The request: Your task is to copy the listing exactly. Drop any pictures from the copy.
|---|
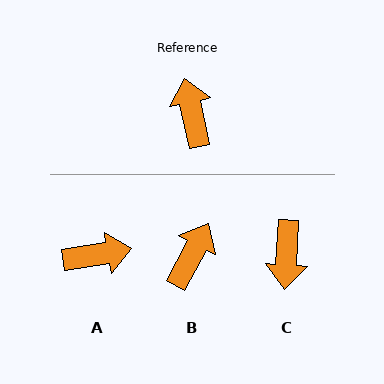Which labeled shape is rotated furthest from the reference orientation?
C, about 165 degrees away.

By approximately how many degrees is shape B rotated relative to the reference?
Approximately 40 degrees clockwise.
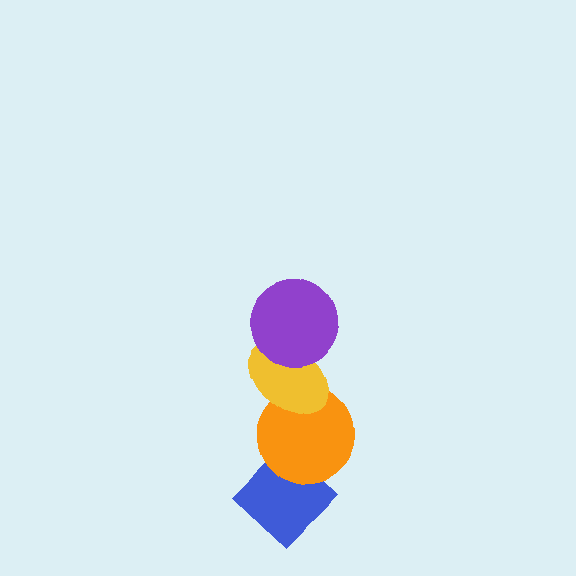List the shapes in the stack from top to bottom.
From top to bottom: the purple circle, the yellow ellipse, the orange circle, the blue diamond.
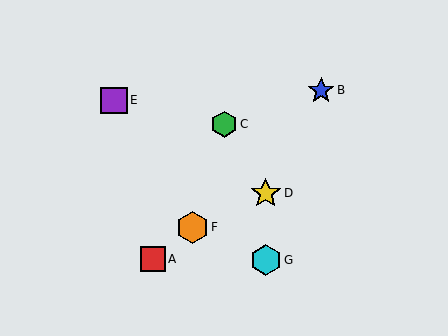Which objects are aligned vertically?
Objects D, G are aligned vertically.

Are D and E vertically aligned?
No, D is at x≈266 and E is at x≈114.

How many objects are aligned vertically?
2 objects (D, G) are aligned vertically.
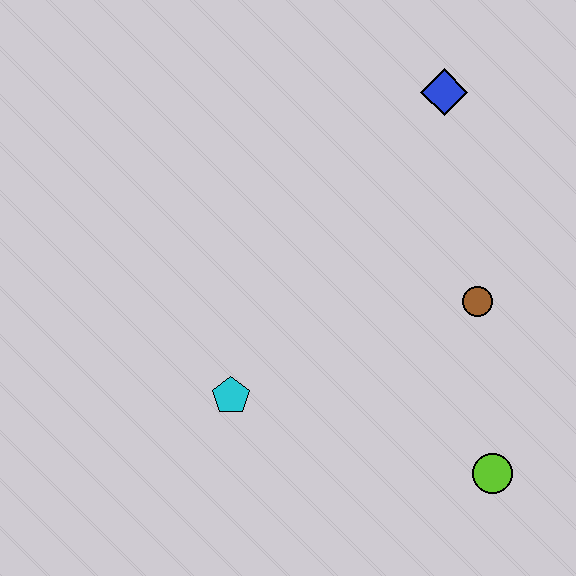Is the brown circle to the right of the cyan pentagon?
Yes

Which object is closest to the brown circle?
The lime circle is closest to the brown circle.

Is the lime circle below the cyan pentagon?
Yes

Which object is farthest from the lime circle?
The blue diamond is farthest from the lime circle.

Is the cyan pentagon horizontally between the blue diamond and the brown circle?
No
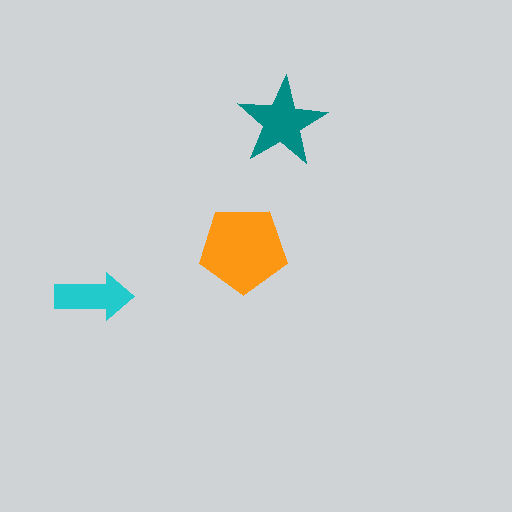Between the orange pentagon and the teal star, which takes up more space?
The orange pentagon.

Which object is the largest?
The orange pentagon.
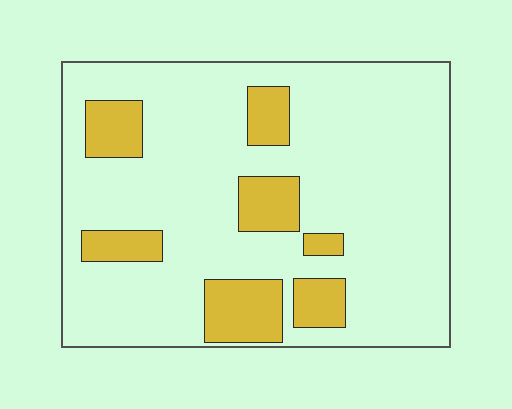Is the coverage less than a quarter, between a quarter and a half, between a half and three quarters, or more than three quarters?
Less than a quarter.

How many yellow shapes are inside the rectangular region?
7.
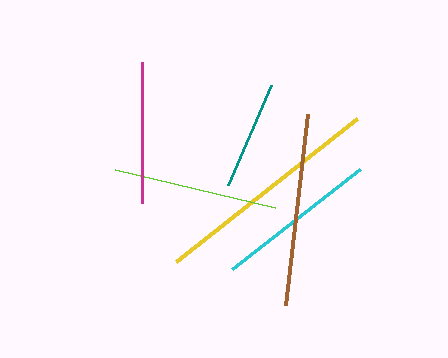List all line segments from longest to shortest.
From longest to shortest: yellow, brown, lime and cyan (about equal), magenta, teal.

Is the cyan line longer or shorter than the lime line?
The lime and cyan lines are approximately the same length (about 164 and 163 pixels).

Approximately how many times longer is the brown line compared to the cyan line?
The brown line is approximately 1.2 times the length of the cyan line.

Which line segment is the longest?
The yellow line is the longest at approximately 231 pixels.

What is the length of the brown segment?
The brown segment is approximately 192 pixels long.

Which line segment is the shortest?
The teal line is the shortest at approximately 110 pixels.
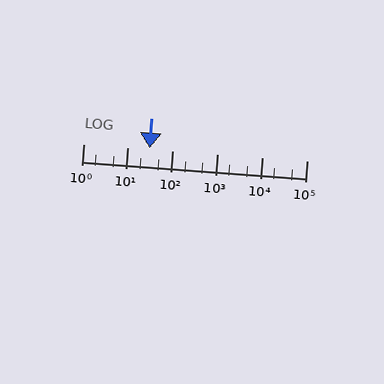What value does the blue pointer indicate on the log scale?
The pointer indicates approximately 31.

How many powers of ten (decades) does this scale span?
The scale spans 5 decades, from 1 to 100000.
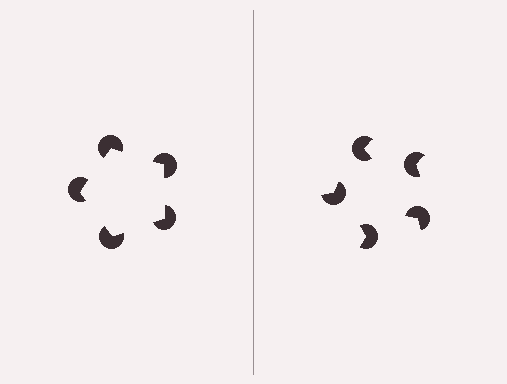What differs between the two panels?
The pac-man discs are positioned identically on both sides; only the wedge orientations differ. On the left they align to a pentagon; on the right they are misaligned.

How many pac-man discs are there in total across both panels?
10 — 5 on each side.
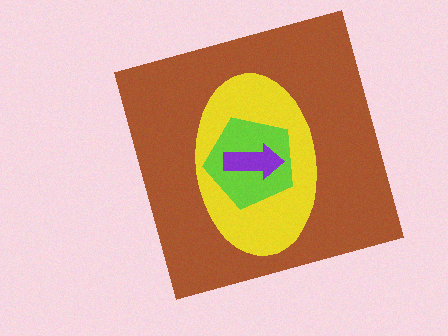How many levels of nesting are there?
4.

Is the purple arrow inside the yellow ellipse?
Yes.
|---|
Complete response:
Which labeled shape is rotated furthest from the reference orientation?
C, about 165 degrees away.

By approximately how many degrees is shape B rotated relative to the reference?
Approximately 40 degrees clockwise.
List the shapes in the stack from top to bottom.
From top to bottom: the purple circle, the yellow ellipse, the orange circle, the blue diamond.
Which objects are aligned vertically?
Objects D, G are aligned vertically.

Are D and E vertically aligned?
No, D is at x≈266 and E is at x≈114.

How many objects are aligned vertically?
2 objects (D, G) are aligned vertically.
Is the brown circle to the right of the cyan pentagon?
Yes

Which object is closest to the brown circle?
The lime circle is closest to the brown circle.

Is the lime circle below the cyan pentagon?
Yes

Which object is farthest from the lime circle?
The blue diamond is farthest from the lime circle.

Is the cyan pentagon horizontally between the blue diamond and the brown circle?
No
Between the orange pentagon and the teal star, which takes up more space?
The orange pentagon.

Which object is the largest?
The orange pentagon.
Is the coverage less than a quarter, between a quarter and a half, between a half and three quarters, or more than three quarters?
Less than a quarter.

How many yellow shapes are inside the rectangular region?
7.
List all line segments from longest to shortest.
From longest to shortest: yellow, brown, lime and cyan (about equal), magenta, teal.

Is the cyan line longer or shorter than the lime line?
The lime and cyan lines are approximately the same length (about 164 and 163 pixels).

Approximately how many times longer is the brown line compared to the cyan line?
The brown line is approximately 1.2 times the length of the cyan line.

Which line segment is the longest?
The yellow line is the longest at approximately 231 pixels.

What is the length of the brown segment?
The brown segment is approximately 192 pixels long.

Which line segment is the shortest?
The teal line is the shortest at approximately 110 pixels.
What value does the blue pointer indicate on the log scale?
The pointer indicates approximately 31.

How many powers of ten (decades) does this scale span?
The scale spans 5 decades, from 1 to 100000.
What differs between the two panels?
The pac-man discs are positioned identically on both sides; only the wedge orientations differ. On the left they align to a pentagon; on the right they are misaligned.

How many pac-man discs are there in total across both panels?
10 — 5 on each side.
How many levels of nesting are there?
4.

Is the purple arrow inside the yellow ellipse?
Yes.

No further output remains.